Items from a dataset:
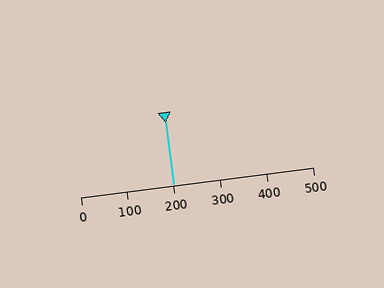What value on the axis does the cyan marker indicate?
The marker indicates approximately 200.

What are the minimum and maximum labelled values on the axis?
The axis runs from 0 to 500.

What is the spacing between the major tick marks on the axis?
The major ticks are spaced 100 apart.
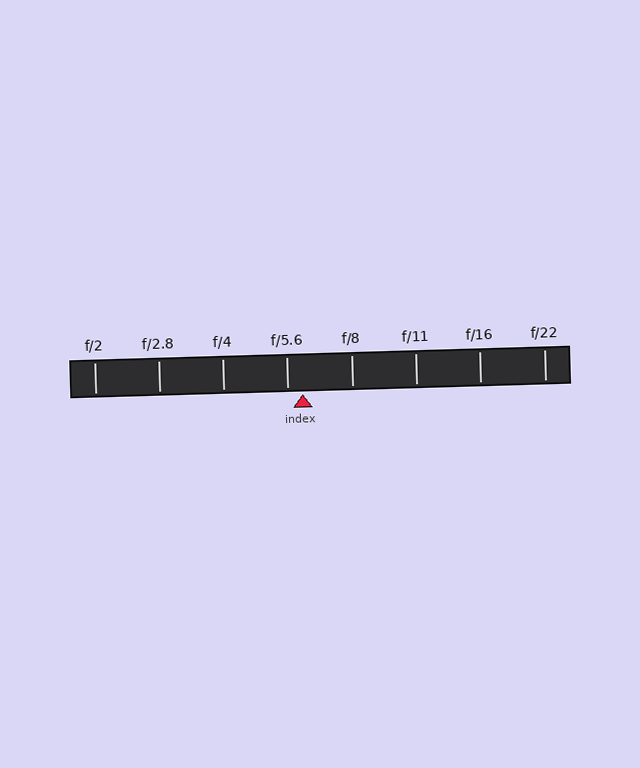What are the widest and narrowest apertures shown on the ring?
The widest aperture shown is f/2 and the narrowest is f/22.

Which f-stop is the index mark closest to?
The index mark is closest to f/5.6.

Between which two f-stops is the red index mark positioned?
The index mark is between f/5.6 and f/8.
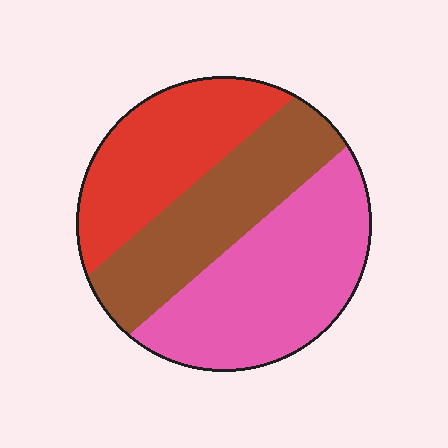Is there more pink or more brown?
Pink.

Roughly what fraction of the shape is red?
Red covers around 30% of the shape.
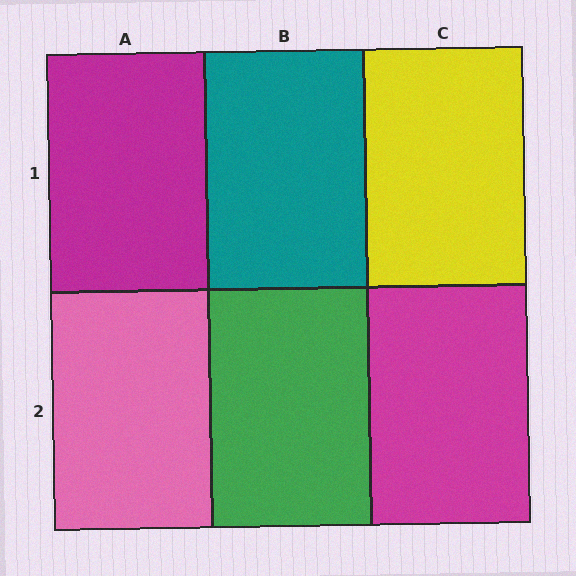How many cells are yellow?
1 cell is yellow.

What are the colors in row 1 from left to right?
Magenta, teal, yellow.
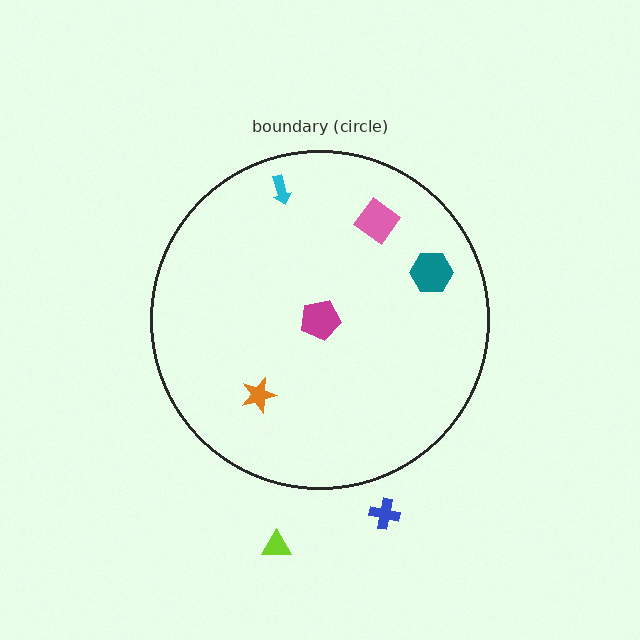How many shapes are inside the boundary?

> [ACTIVITY]: Please quote the records above exactly, beginning at the line that contains "Is there more pink or more brown?" and ending at their last line. Leave the pictures out.

> [REPLY]:
Is there more pink or more brown?
Pink.

Roughly what fraction of the shape is red?
Red covers around 30% of the shape.
How many cells are yellow?
1 cell is yellow.

What are the colors in row 1 from left to right?
Magenta, teal, yellow.
How many shapes are inside the boundary?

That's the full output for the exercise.